Exercise materials:

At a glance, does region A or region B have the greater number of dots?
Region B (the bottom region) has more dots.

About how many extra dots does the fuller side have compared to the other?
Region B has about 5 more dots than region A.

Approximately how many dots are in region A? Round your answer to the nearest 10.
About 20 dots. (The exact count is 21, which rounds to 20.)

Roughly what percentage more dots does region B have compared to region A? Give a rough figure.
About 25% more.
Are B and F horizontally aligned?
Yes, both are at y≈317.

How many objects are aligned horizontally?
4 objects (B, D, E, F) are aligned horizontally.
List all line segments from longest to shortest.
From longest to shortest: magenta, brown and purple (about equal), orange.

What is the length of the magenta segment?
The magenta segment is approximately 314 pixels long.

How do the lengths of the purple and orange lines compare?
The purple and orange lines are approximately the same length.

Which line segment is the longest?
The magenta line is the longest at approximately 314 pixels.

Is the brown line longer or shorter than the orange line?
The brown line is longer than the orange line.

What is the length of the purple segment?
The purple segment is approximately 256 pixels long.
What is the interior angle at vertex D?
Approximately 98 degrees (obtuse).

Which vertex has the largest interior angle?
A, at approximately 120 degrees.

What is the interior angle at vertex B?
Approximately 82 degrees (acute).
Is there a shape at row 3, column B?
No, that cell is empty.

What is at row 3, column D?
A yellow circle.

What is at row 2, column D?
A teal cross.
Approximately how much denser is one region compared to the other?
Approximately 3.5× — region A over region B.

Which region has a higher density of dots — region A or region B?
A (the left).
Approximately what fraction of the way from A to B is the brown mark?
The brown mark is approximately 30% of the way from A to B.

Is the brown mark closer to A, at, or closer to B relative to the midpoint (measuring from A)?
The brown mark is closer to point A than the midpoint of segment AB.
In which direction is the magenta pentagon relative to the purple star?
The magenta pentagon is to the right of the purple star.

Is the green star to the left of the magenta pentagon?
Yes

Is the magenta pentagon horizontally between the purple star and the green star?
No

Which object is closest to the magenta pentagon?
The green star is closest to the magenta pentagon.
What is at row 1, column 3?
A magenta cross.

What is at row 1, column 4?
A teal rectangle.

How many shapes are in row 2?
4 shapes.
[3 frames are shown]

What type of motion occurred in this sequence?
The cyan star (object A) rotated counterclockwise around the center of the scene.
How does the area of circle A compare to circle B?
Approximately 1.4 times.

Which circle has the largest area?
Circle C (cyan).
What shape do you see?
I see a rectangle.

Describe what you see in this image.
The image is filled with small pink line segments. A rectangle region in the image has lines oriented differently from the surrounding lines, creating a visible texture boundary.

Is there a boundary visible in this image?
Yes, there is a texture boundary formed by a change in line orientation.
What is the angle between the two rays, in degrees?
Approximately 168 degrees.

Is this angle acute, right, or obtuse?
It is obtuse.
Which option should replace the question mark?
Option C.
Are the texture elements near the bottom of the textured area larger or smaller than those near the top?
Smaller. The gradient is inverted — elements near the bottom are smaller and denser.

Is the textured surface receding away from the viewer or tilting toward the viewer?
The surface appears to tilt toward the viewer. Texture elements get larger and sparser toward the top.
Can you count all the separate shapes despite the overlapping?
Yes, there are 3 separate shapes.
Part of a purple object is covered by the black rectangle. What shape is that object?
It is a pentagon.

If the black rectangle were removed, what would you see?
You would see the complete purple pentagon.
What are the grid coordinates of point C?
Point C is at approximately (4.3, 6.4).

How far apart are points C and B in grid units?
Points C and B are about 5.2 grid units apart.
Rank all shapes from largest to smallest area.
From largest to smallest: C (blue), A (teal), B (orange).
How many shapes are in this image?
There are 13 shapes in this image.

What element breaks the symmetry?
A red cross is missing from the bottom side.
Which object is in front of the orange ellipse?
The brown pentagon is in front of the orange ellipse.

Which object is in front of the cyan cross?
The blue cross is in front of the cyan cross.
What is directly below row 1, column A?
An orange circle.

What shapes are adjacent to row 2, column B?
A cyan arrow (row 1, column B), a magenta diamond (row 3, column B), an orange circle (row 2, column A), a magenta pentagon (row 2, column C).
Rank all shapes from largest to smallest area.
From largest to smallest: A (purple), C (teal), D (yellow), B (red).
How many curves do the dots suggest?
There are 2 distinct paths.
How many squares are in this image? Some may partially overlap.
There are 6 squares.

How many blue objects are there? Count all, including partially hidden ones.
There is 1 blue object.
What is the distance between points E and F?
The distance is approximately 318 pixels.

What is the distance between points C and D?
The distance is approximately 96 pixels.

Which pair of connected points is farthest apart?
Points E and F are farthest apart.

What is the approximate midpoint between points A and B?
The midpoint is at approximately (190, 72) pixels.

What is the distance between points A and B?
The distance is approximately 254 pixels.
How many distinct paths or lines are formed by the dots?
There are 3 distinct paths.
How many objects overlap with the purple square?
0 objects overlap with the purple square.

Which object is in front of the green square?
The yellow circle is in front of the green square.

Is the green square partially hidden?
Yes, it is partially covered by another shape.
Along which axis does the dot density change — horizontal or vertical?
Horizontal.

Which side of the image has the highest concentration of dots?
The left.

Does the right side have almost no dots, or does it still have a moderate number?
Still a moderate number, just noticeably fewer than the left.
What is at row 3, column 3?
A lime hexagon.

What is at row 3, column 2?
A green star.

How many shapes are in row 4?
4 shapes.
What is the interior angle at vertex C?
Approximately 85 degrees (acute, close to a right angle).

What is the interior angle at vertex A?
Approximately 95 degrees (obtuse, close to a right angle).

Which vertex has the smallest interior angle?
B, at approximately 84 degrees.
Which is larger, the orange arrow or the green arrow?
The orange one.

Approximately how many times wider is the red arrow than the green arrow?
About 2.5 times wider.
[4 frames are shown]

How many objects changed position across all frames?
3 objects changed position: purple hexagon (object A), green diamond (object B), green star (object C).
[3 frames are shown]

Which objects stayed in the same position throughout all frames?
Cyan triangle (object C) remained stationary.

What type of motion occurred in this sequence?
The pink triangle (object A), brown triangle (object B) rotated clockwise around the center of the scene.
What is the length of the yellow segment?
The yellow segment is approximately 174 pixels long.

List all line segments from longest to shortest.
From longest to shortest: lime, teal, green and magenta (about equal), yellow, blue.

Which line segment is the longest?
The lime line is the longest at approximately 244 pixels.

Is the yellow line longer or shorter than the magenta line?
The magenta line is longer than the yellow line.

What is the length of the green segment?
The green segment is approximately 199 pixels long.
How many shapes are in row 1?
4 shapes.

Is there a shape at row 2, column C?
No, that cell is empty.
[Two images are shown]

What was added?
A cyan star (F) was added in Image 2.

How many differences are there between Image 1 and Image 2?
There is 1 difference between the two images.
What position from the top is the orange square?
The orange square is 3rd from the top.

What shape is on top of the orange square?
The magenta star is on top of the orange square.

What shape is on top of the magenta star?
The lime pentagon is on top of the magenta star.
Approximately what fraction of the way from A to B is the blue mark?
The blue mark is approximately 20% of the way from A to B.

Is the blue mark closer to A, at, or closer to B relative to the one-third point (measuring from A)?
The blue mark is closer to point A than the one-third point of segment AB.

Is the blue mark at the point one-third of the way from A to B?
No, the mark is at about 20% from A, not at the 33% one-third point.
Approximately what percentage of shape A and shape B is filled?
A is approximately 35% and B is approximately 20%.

Aim: Every record shown above should be written out again exactly.

The answer:
At a glance, does region A or region B have the greater number of dots?
Region B (the bottom region) has more dots.

About how many extra dots does the fuller side have compared to the other?
Region B has about 5 more dots than region A.

Approximately how many dots are in region A? Round your answer to the nearest 10.
About 20 dots. (The exact count is 21, which rounds to 20.)

Roughly what percentage more dots does region B have compared to region A? Give a rough figure.
About 25% more.
Are B and F horizontally aligned?
Yes, both are at y≈317.

How many objects are aligned horizontally?
4 objects (B, D, E, F) are aligned horizontally.
List all line segments from longest to shortest.
From longest to shortest: magenta, brown and purple (about equal), orange.

What is the length of the magenta segment?
The magenta segment is approximately 314 pixels long.

How do the lengths of the purple and orange lines compare?
The purple and orange lines are approximately the same length.

Which line segment is the longest?
The magenta line is the longest at approximately 314 pixels.

Is the brown line longer or shorter than the orange line?
The brown line is longer than the orange line.

What is the length of the purple segment?
The purple segment is approximately 256 pixels long.
What is the interior angle at vertex D?
Approximately 98 degrees (obtuse).

Which vertex has the largest interior angle?
A, at approximately 120 degrees.

What is the interior angle at vertex B?
Approximately 82 degrees (acute).
Is there a shape at row 3, column B?
No, that cell is empty.

What is at row 3, column D?
A yellow circle.

What is at row 2, column D?
A teal cross.
Approximately how much denser is one region compared to the other?
Approximately 3.5× — region A over region B.

Which region has a higher density of dots — region A or region B?
A (the left).
Approximately what fraction of the way from A to B is the brown mark?
The brown mark is approximately 30% of the way from A to B.

Is the brown mark closer to A, at, or closer to B relative to the midpoint (measuring from A)?
The brown mark is closer to point A than the midpoint of segment AB.
In which direction is the magenta pentagon relative to the purple star?
The magenta pentagon is to the right of the purple star.

Is the green star to the left of the magenta pentagon?
Yes

Is the magenta pentagon horizontally between the purple star and the green star?
No

Which object is closest to the magenta pentagon?
The green star is closest to the magenta pentagon.
What is at row 1, column 3?
A magenta cross.

What is at row 1, column 4?
A teal rectangle.

How many shapes are in row 2?
4 shapes.
[3 frames are shown]

What type of motion occurred in this sequence?
The cyan star (object A) rotated counterclockwise around the center of the scene.
How does the area of circle A compare to circle B?
Approximately 1.4 times.

Which circle has the largest area?
Circle C (cyan).
What shape do you see?
I see a rectangle.

Describe what you see in this image.
The image is filled with small pink line segments. A rectangle region in the image has lines oriented differently from the surrounding lines, creating a visible texture boundary.

Is there a boundary visible in this image?
Yes, there is a texture boundary formed by a change in line orientation.
What is the angle between the two rays, in degrees?
Approximately 168 degrees.

Is this angle acute, right, or obtuse?
It is obtuse.
Which option should replace the question mark?
Option C.
Are the texture elements near the bottom of the textured area larger or smaller than those near the top?
Smaller. The gradient is inverted — elements near the bottom are smaller and denser.

Is the textured surface receding away from the viewer or tilting toward the viewer?
The surface appears to tilt toward the viewer. Texture elements get larger and sparser toward the top.
Can you count all the separate shapes despite the overlapping?
Yes, there are 3 separate shapes.
Part of a purple object is covered by the black rectangle. What shape is that object?
It is a pentagon.

If the black rectangle were removed, what would you see?
You would see the complete purple pentagon.
What are the grid coordinates of point C?
Point C is at approximately (4.3, 6.4).

How far apart are points C and B in grid units?
Points C and B are about 5.2 grid units apart.
Rank all shapes from largest to smallest area.
From largest to smallest: C (blue), A (teal), B (orange).
How many shapes are in this image?
There are 13 shapes in this image.

What element breaks the symmetry?
A red cross is missing from the bottom side.
Which object is in front of the orange ellipse?
The brown pentagon is in front of the orange ellipse.

Which object is in front of the cyan cross?
The blue cross is in front of the cyan cross.
What is directly below row 1, column A?
An orange circle.

What shapes are adjacent to row 2, column B?
A cyan arrow (row 1, column B), a magenta diamond (row 3, column B), an orange circle (row 2, column A), a magenta pentagon (row 2, column C).
Rank all shapes from largest to smallest area.
From largest to smallest: A (purple), C (teal), D (yellow), B (red).
How many curves do the dots suggest?
There are 2 distinct paths.
How many squares are in this image? Some may partially overlap.
There are 6 squares.

How many blue objects are there? Count all, including partially hidden ones.
There is 1 blue object.
What is the distance between points E and F?
The distance is approximately 318 pixels.

What is the distance between points C and D?
The distance is approximately 96 pixels.

Which pair of connected points is farthest apart?
Points E and F are farthest apart.

What is the approximate midpoint between points A and B?
The midpoint is at approximately (190, 72) pixels.

What is the distance between points A and B?
The distance is approximately 254 pixels.
How many distinct paths or lines are formed by the dots?
There are 3 distinct paths.
How many objects overlap with the purple square?
0 objects overlap with the purple square.

Which object is in front of the green square?
The yellow circle is in front of the green square.

Is the green square partially hidden?
Yes, it is partially covered by another shape.
Along which axis does the dot density change — horizontal or vertical?
Horizontal.

Which side of the image has the highest concentration of dots?
The left.

Does the right side have almost no dots, or does it still have a moderate number?
Still a moderate number, just noticeably fewer than the left.
What is at row 3, column 3?
A lime hexagon.

What is at row 3, column 2?
A green star.

How many shapes are in row 4?
4 shapes.
What is the interior angle at vertex C?
Approximately 85 degrees (acute, close to a right angle).

What is the interior angle at vertex A?
Approximately 95 degrees (obtuse, close to a right angle).

Which vertex has the smallest interior angle?
B, at approximately 84 degrees.
Which is larger, the orange arrow or the green arrow?
The orange one.

Approximately how many times wider is the red arrow than the green arrow?
About 2.5 times wider.
[4 frames are shown]

How many objects changed position across all frames?
3 objects changed position: purple hexagon (object A), green diamond (object B), green star (object C).
[3 frames are shown]

Which objects stayed in the same position throughout all frames?
Cyan triangle (object C) remained stationary.

What type of motion occurred in this sequence?
The pink triangle (object A), brown triangle (object B) rotated clockwise around the center of the scene.
What is the length of the yellow segment?
The yellow segment is approximately 174 pixels long.

List all line segments from longest to shortest.
From longest to shortest: lime, teal, green and magenta (about equal), yellow, blue.

Which line segment is the longest?
The lime line is the longest at approximately 244 pixels.

Is the yellow line longer or shorter than the magenta line?
The magenta line is longer than the yellow line.

What is the length of the green segment?
The green segment is approximately 199 pixels long.
How many shapes are in row 1?
4 shapes.

Is there a shape at row 2, column C?
No, that cell is empty.
[Two images are shown]

What was added?
A cyan star (F) was added in Image 2.

How many differences are there between Image 1 and Image 2?
There is 1 difference between the two images.
What position from the top is the orange square?
The orange square is 3rd from the top.

What shape is on top of the orange square?
The magenta star is on top of the orange square.

What shape is on top of the magenta star?
The lime pentagon is on top of the magenta star.
Approximately what fraction of the way from A to B is the blue mark?
The blue mark is approximately 20% of the way from A to B.

Is the blue mark closer to A, at, or closer to B relative to the one-third point (measuring from A)?
The blue mark is closer to point A than the one-third point of segment AB.

Is the blue mark at the point one-third of the way from A to B?
No, the mark is at about 20% from A, not at the 33% one-third point.
Approximately what percentage of shape A and shape B is filled?
A is approximately 35% and B is approximately 20%.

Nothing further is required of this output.